◆ ASSIGNED TASK ◆
Print the records below once again, exactly as they were given.
──────── DATASET RECORDS ────────
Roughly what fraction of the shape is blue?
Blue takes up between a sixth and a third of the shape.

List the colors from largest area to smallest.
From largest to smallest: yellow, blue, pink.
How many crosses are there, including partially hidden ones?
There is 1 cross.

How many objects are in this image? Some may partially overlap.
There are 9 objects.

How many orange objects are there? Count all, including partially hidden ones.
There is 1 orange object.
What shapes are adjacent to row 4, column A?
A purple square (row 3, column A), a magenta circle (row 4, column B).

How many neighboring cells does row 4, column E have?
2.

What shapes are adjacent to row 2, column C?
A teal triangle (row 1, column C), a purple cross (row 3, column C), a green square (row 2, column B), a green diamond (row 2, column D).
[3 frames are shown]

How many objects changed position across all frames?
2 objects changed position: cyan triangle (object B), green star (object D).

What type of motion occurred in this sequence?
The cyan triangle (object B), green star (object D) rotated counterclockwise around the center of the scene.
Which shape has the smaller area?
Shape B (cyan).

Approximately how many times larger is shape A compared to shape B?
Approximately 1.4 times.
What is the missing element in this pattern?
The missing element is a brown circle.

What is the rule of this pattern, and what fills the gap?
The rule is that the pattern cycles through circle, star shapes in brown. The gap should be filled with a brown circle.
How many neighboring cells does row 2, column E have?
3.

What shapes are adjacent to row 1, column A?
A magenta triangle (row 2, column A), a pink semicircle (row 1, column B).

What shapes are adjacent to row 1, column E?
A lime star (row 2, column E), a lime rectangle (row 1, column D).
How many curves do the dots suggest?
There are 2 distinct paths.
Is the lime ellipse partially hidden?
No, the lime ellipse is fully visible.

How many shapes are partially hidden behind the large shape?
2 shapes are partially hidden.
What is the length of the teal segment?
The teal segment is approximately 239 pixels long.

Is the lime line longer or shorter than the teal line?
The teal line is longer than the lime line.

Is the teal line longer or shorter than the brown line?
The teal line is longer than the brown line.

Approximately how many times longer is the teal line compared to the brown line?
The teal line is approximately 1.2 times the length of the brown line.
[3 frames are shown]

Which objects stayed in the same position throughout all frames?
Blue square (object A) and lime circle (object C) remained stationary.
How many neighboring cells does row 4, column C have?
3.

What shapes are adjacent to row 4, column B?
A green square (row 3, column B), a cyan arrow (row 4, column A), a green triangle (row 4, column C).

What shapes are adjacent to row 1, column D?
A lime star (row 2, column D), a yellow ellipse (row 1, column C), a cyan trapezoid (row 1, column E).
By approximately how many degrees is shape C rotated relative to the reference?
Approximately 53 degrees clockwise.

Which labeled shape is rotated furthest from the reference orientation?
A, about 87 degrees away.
────────
◆ WRITTEN SOLUTION ◆
Roughly what fraction of the shape is blue?
Blue takes up between a sixth and a third of the shape.

List the colors from largest area to smallest.
From largest to smallest: yellow, blue, pink.
How many crosses are there, including partially hidden ones?
There is 1 cross.

How many objects are in this image? Some may partially overlap.
There are 9 objects.

How many orange objects are there? Count all, including partially hidden ones.
There is 1 orange object.
What shapes are adjacent to row 4, column A?
A purple square (row 3, column A), a magenta circle (row 4, column B).

How many neighboring cells does row 4, column E have?
2.

What shapes are adjacent to row 2, column C?
A teal triangle (row 1, column C), a purple cross (row 3, column C), a green square (row 2, column B), a green diamond (row 2, column D).
[3 frames are shown]

How many objects changed position across all frames?
2 objects changed position: cyan triangle (object B), green star (object D).

What type of motion occurred in this sequence?
The cyan triangle (object B), green star (object D) rotated counterclockwise around the center of the scene.
Which shape has the smaller area?
Shape B (cyan).

Approximately how many times larger is shape A compared to shape B?
Approximately 1.4 times.
What is the missing element in this pattern?
The missing element is a brown circle.

What is the rule of this pattern, and what fills the gap?
The rule is that the pattern cycles through circle, star shapes in brown. The gap should be filled with a brown circle.
How many neighboring cells does row 2, column E have?
3.

What shapes are adjacent to row 1, column A?
A magenta triangle (row 2, column A), a pink semicircle (row 1, column B).

What shapes are adjacent to row 1, column E?
A lime star (row 2, column E), a lime rectangle (row 1, column D).
How many curves do the dots suggest?
There are 2 distinct paths.
Is the lime ellipse partially hidden?
No, the lime ellipse is fully visible.

How many shapes are partially hidden behind the large shape?
2 shapes are partially hidden.
What is the length of the teal segment?
The teal segment is approximately 239 pixels long.

Is the lime line longer or shorter than the teal line?
The teal line is longer than the lime line.

Is the teal line longer or shorter than the brown line?
The teal line is longer than the brown line.

Approximately how many times longer is the teal line compared to the brown line?
The teal line is approximately 1.2 times the length of the brown line.
[3 frames are shown]

Which objects stayed in the same position throughout all frames?
Blue square (object A) and lime circle (object C) remained stationary.
How many neighboring cells does row 4, column C have?
3.

What shapes are adjacent to row 4, column B?
A green square (row 3, column B), a cyan arrow (row 4, column A), a green triangle (row 4, column C).

What shapes are adjacent to row 1, column D?
A lime star (row 2, column D), a yellow ellipse (row 1, column C), a cyan trapezoid (row 1, column E).
By approximately how many degrees is shape C rotated relative to the reference?
Approximately 53 degrees clockwise.

Which labeled shape is rotated furthest from the reference orientation?
A, about 87 degrees away.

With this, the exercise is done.